# Input material
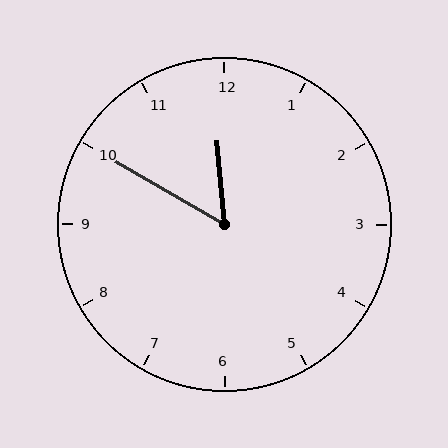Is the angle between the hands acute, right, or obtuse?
It is acute.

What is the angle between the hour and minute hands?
Approximately 55 degrees.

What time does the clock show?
11:50.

# Given task
Make an exact copy of the records shown above, without the pictures.

# Response below
Is the angle between the hands acute, right, or obtuse?
It is acute.

What is the angle between the hour and minute hands?
Approximately 55 degrees.

What time does the clock show?
11:50.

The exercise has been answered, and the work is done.